_Dataset records:_
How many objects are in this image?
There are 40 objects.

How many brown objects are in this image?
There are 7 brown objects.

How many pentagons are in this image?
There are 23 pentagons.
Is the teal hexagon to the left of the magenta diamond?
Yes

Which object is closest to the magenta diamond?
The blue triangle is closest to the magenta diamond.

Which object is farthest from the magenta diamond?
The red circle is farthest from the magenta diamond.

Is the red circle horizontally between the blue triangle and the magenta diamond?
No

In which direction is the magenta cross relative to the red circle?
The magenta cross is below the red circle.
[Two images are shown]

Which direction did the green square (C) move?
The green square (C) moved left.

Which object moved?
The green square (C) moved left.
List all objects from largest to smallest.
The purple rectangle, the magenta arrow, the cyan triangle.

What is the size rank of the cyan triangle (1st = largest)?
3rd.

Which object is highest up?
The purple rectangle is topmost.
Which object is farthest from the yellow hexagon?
...
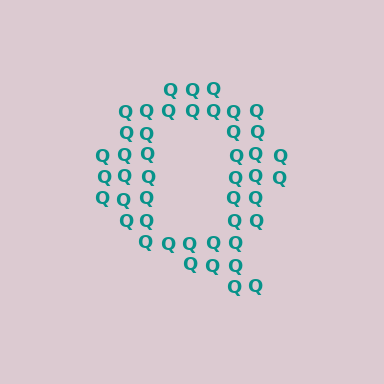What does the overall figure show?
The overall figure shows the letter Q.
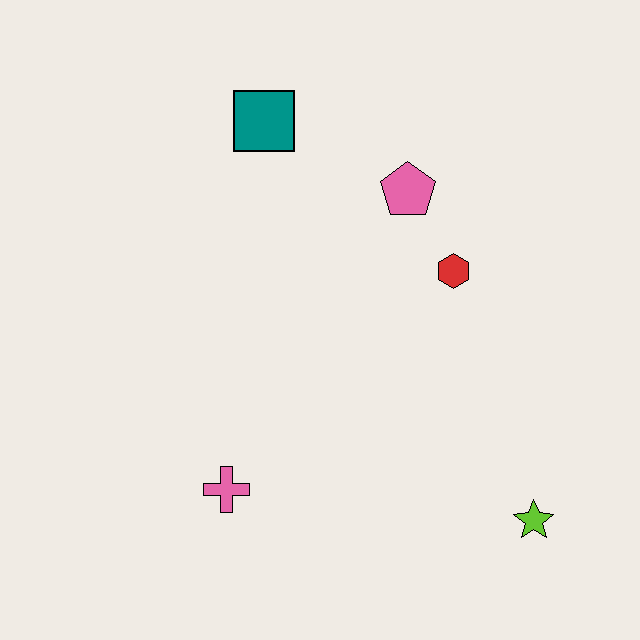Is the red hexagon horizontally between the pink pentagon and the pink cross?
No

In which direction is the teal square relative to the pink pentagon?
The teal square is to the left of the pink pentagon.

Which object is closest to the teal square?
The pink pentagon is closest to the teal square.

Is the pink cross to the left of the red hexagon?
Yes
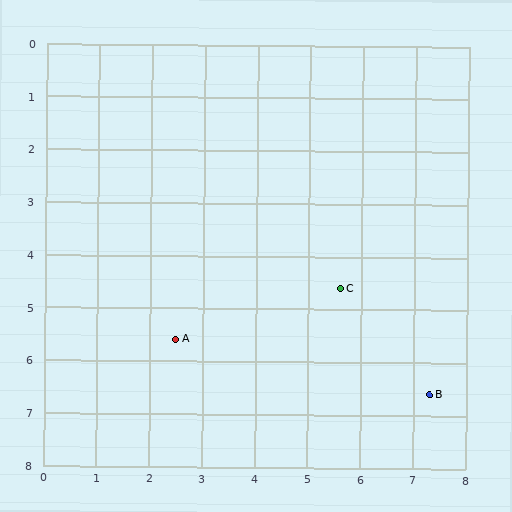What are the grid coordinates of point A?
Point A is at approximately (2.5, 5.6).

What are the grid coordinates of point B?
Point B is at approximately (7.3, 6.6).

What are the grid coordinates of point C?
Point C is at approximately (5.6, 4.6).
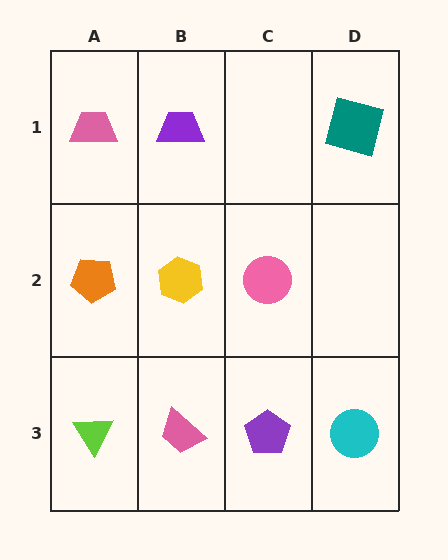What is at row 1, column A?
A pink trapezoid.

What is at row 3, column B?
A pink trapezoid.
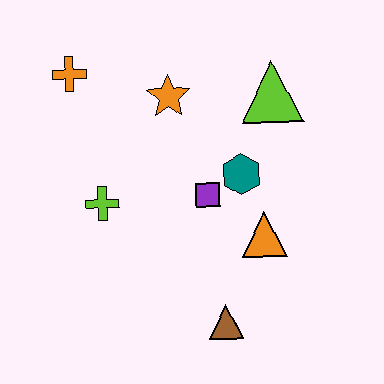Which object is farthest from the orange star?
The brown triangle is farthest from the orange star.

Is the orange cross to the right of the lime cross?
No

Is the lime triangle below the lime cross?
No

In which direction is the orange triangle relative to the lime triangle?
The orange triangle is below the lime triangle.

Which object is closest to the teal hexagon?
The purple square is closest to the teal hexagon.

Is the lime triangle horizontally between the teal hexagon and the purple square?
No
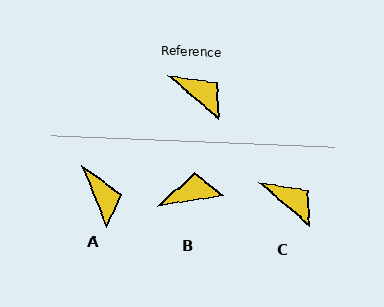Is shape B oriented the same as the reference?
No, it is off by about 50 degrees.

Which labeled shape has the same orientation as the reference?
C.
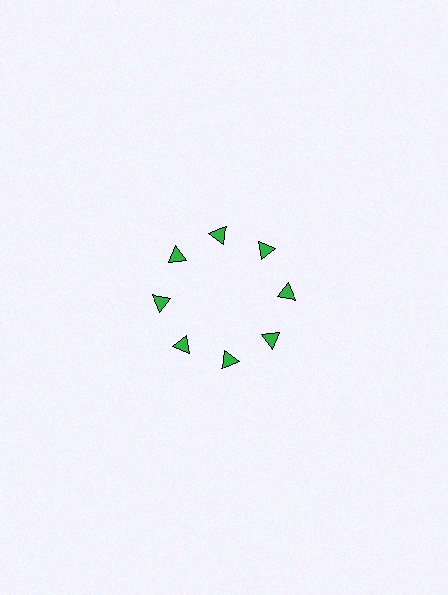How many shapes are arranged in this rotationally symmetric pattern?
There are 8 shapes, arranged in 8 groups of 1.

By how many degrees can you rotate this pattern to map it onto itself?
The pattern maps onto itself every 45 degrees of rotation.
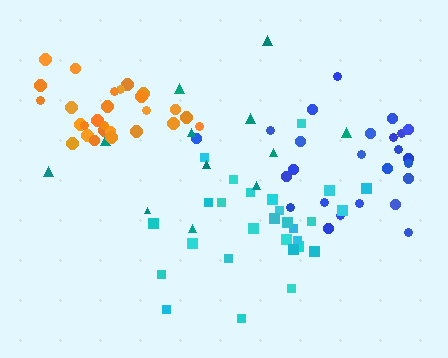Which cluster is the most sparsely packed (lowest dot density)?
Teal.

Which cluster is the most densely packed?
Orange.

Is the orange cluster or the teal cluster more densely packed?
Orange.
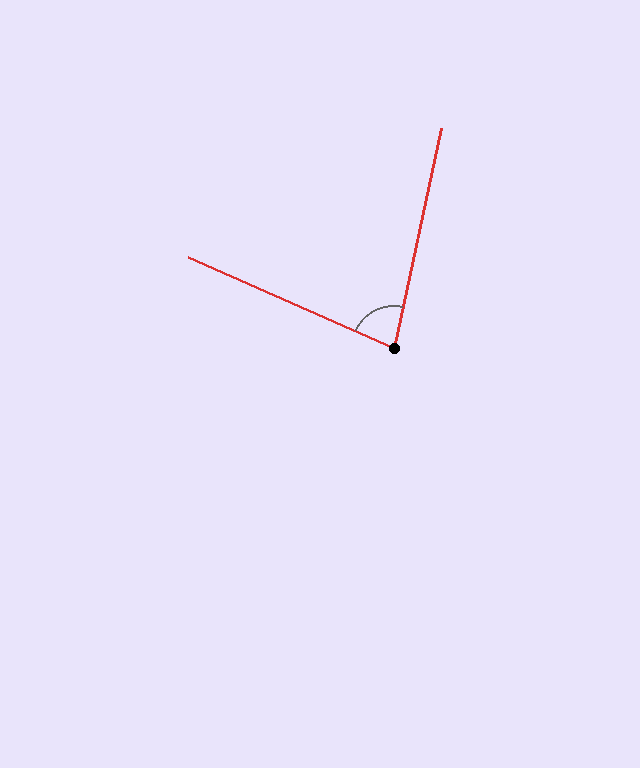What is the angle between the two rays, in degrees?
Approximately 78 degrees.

_Task prompt:_
Output exactly those lines that lie from the line with "How many brown objects are in this image?" through the line with "Which object is farthest from the yellow", with both of those lines included.

_Expected output:_
How many brown objects are in this image?
There are 7 brown objects.

How many pentagons are in this image?
There are 23 pentagons.
Is the teal hexagon to the left of the magenta diamond?
Yes

Which object is closest to the magenta diamond?
The blue triangle is closest to the magenta diamond.

Which object is farthest from the magenta diamond?
The red circle is farthest from the magenta diamond.

Is the red circle horizontally between the blue triangle and the magenta diamond?
No

In which direction is the magenta cross relative to the red circle?
The magenta cross is below the red circle.
[Two images are shown]

Which direction did the green square (C) move?
The green square (C) moved left.

Which object moved?
The green square (C) moved left.
List all objects from largest to smallest.
The purple rectangle, the magenta arrow, the cyan triangle.

What is the size rank of the cyan triangle (1st = largest)?
3rd.

Which object is highest up?
The purple rectangle is topmost.
Which object is farthest from the yellow hexagon?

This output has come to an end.